WORK TO COMPLETE –
Repeat the listing that follows, character for character, minus the pictures.
>> START RECORDS FOR THIS TASK
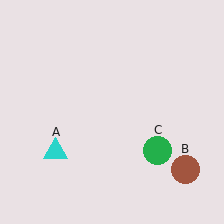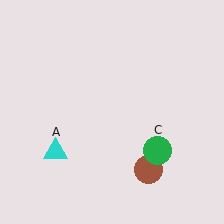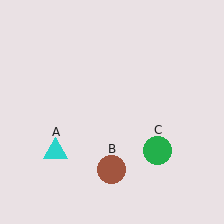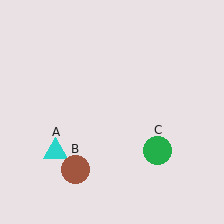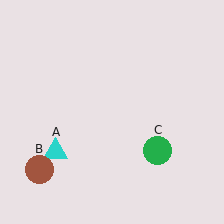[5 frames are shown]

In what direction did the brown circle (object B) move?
The brown circle (object B) moved left.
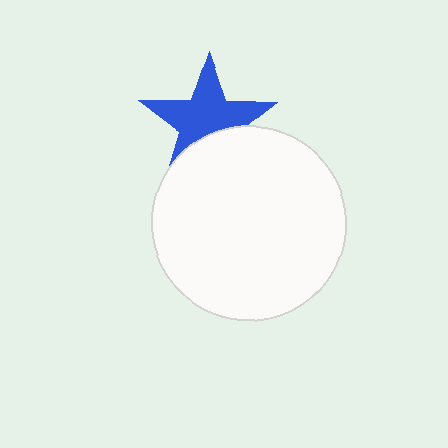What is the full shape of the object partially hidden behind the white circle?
The partially hidden object is a blue star.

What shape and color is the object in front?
The object in front is a white circle.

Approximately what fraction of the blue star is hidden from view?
Roughly 32% of the blue star is hidden behind the white circle.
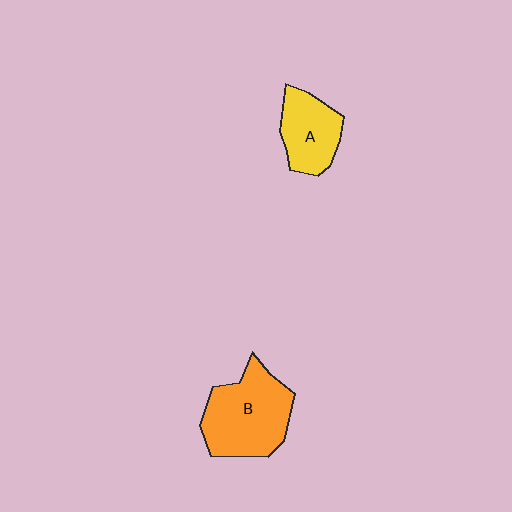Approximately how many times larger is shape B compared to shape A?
Approximately 1.6 times.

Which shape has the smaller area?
Shape A (yellow).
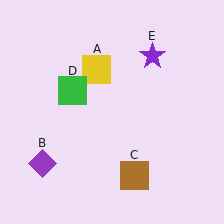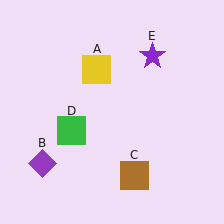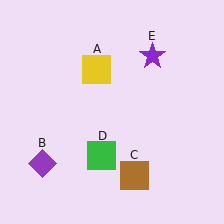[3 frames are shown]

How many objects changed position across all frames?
1 object changed position: green square (object D).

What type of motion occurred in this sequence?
The green square (object D) rotated counterclockwise around the center of the scene.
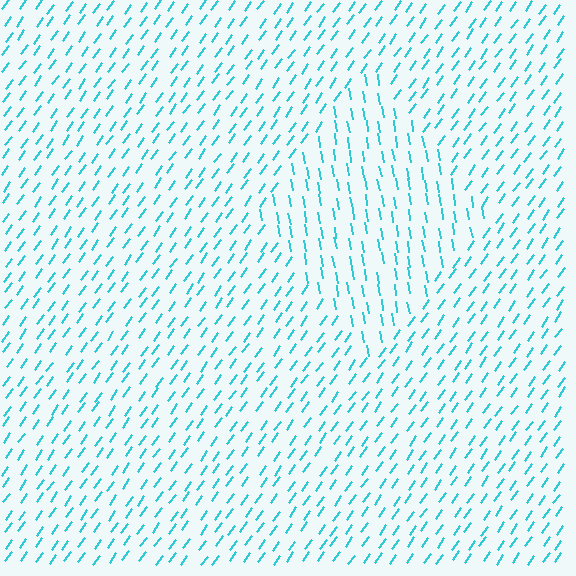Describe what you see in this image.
The image is filled with small cyan line segments. A diamond region in the image has lines oriented differently from the surrounding lines, creating a visible texture boundary.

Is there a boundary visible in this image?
Yes, there is a texture boundary formed by a change in line orientation.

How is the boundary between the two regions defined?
The boundary is defined purely by a change in line orientation (approximately 45 degrees difference). All lines are the same color and thickness.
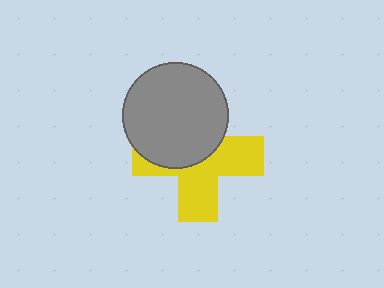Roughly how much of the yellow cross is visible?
About half of it is visible (roughly 53%).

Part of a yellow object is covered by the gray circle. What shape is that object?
It is a cross.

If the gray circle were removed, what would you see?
You would see the complete yellow cross.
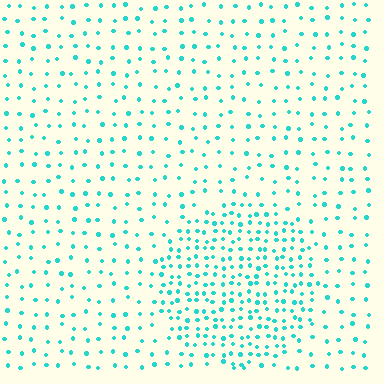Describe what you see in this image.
The image contains small cyan elements arranged at two different densities. A circle-shaped region is visible where the elements are more densely packed than the surrounding area.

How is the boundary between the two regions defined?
The boundary is defined by a change in element density (approximately 2.3x ratio). All elements are the same color, size, and shape.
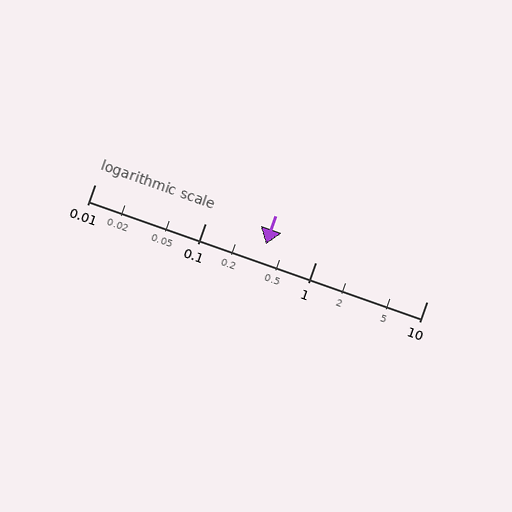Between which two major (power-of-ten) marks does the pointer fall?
The pointer is between 0.1 and 1.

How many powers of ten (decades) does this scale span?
The scale spans 3 decades, from 0.01 to 10.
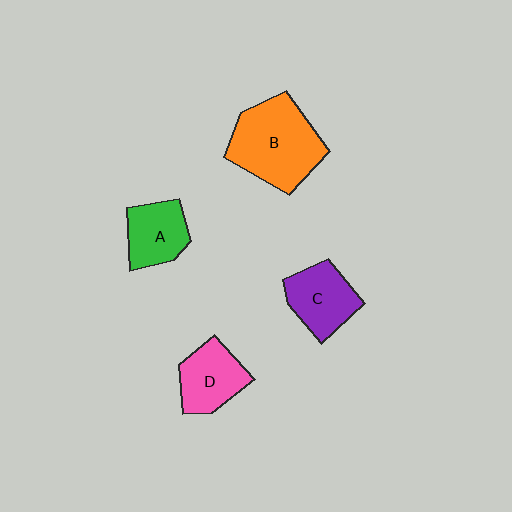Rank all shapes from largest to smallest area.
From largest to smallest: B (orange), C (purple), D (pink), A (green).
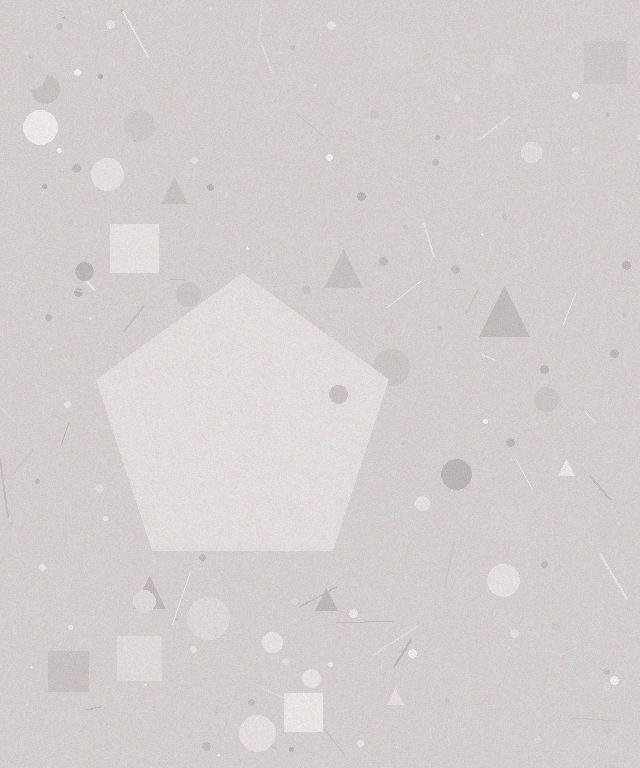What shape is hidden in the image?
A pentagon is hidden in the image.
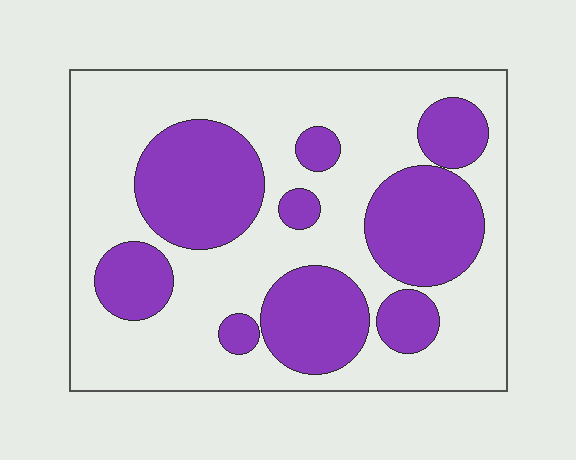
>> END RECORDS FOR THIS TASK
EXERCISE RESULT –
[5 frames are shown]

In what direction did the brown circle (object B) move?
The brown circle (object B) moved left.
What is the full shape of the object partially hidden behind the white circle?
The partially hidden object is a blue star.

What shape and color is the object in front?
The object in front is a white circle.

Approximately what fraction of the blue star is hidden from view?
Roughly 32% of the blue star is hidden behind the white circle.
Approximately how many times larger is shape B compared to shape A?
Approximately 1.6 times.

Which shape has the smaller area?
Shape A (yellow).
[3 frames are shown]

How many objects changed position across all frames?
1 object changed position: green square (object D).

What type of motion occurred in this sequence?
The green square (object D) rotated counterclockwise around the center of the scene.
Describe what you see in this image.
The image is filled with small cyan line segments. A diamond region in the image has lines oriented differently from the surrounding lines, creating a visible texture boundary.

Is there a boundary visible in this image?
Yes, there is a texture boundary formed by a change in line orientation.

How is the boundary between the two regions defined?
The boundary is defined purely by a change in line orientation (approximately 45 degrees difference). All lines are the same color and thickness.
Roughly how much of the yellow cross is visible?
About half of it is visible (roughly 53%).

Part of a yellow object is covered by the gray circle. What shape is that object?
It is a cross.

If the gray circle were removed, what would you see?
You would see the complete yellow cross.
Describe what you see in this image.
The image contains small cyan elements arranged at two different densities. A circle-shaped region is visible where the elements are more densely packed than the surrounding area.

How is the boundary between the two regions defined?
The boundary is defined by a change in element density (approximately 2.3x ratio). All elements are the same color, size, and shape.
Between which two major (power-of-ten) marks does the pointer fall?
The pointer is between 0.1 and 1.

How many powers of ten (decades) does this scale span?
The scale spans 3 decades, from 0.01 to 10.
Rank all shapes from largest to smallest area.
From largest to smallest: B (orange), C (purple), D (pink), A (green).
What shape is hidden in the image?
A pentagon is hidden in the image.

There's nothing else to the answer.